Set problem >>
Write out all of the entries that follow, word for word, but skip the pictures.

--

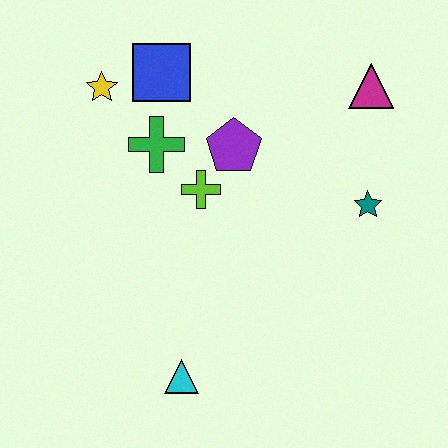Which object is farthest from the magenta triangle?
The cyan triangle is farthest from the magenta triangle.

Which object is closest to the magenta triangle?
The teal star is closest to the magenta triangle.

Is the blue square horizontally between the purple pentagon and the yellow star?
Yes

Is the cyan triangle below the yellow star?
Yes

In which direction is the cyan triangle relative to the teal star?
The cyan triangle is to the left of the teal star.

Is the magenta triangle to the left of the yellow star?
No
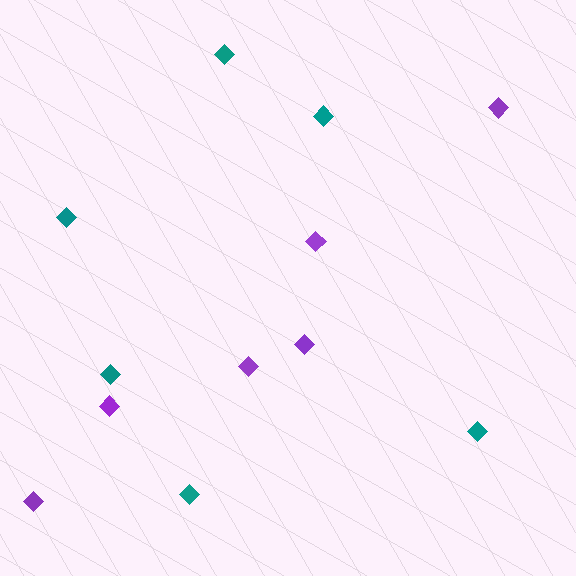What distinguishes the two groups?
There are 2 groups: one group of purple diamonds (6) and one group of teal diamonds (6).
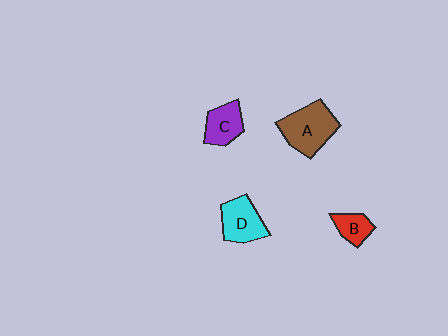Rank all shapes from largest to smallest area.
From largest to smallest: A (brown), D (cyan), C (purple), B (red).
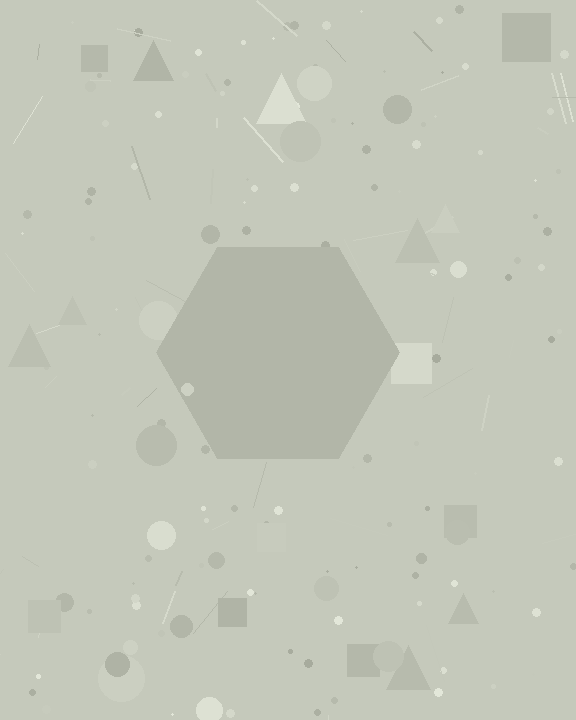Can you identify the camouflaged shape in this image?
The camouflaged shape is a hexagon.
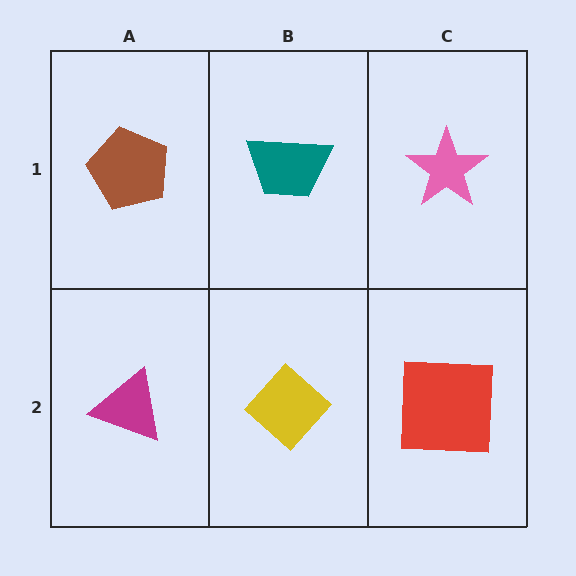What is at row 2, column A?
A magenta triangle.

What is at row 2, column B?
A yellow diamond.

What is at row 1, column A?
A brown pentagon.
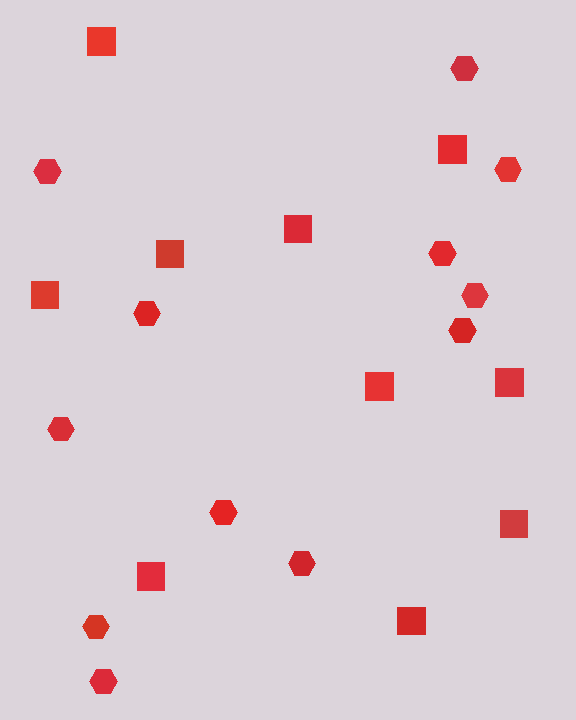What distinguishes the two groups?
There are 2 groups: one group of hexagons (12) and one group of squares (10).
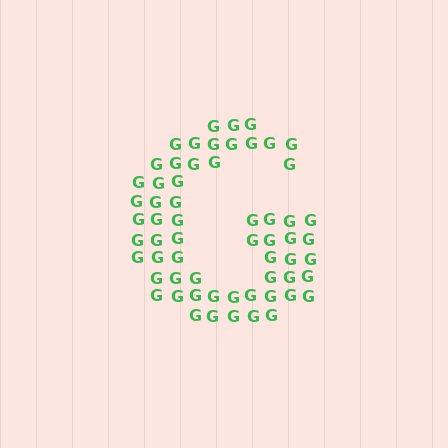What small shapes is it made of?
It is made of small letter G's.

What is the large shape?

--

The response >>
Which object is farthest from the magenta triangle?
The cyan triangle is farthest from the magenta triangle.

Which object is closest to the magenta triangle?
The teal star is closest to the magenta triangle.

Is the blue square horizontally between the purple pentagon and the yellow star?
Yes

Is the cyan triangle below the yellow star?
Yes

In which direction is the cyan triangle relative to the teal star?
The cyan triangle is to the left of the teal star.

Is the magenta triangle to the left of the yellow star?
No
What distinguishes the two groups?
There are 2 groups: one group of purple diamonds (6) and one group of teal diamonds (6).
Rank all shapes from largest to smallest area.
From largest to smallest: A (brown), D (cyan), C (purple), B (red).
Can you identify the camouflaged shape in this image?
The camouflaged shape is a hexagon.
What is at row 2, column A?
A magenta triangle.

What is at row 2, column B?
A yellow diamond.

What is at row 1, column A?
A brown pentagon.
What distinguishes the two groups?
There are 2 groups: one group of hexagons (12) and one group of squares (10).
What small shapes is it made of?
It is made of small letter G's.

What is the large shape?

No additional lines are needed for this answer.